> **The task**
Will you extract the entries word for word? Images should not appear in the copy.

Dataset excerpt:
* * * *

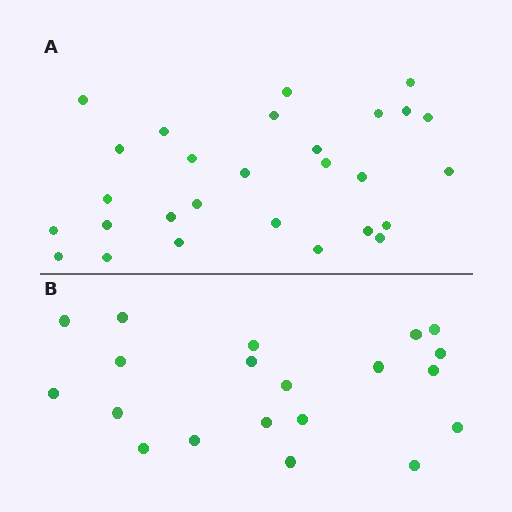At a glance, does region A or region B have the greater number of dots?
Region A (the top region) has more dots.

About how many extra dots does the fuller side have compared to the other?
Region A has roughly 8 or so more dots than region B.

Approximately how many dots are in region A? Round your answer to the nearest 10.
About 30 dots. (The exact count is 28, which rounds to 30.)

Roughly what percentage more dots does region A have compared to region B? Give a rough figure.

* * * *

> **Finished task**
At a glance, does region A or region B have the greater number of dots?
Region A (the top region) has more dots.

About how many extra dots does the fuller side have compared to the other?
Region A has roughly 8 or so more dots than region B.

Approximately how many dots are in region A? Round your answer to the nearest 10.
About 30 dots. (The exact count is 28, which rounds to 30.)

Roughly what percentage more dots does region A have compared to region B? Give a rough figure.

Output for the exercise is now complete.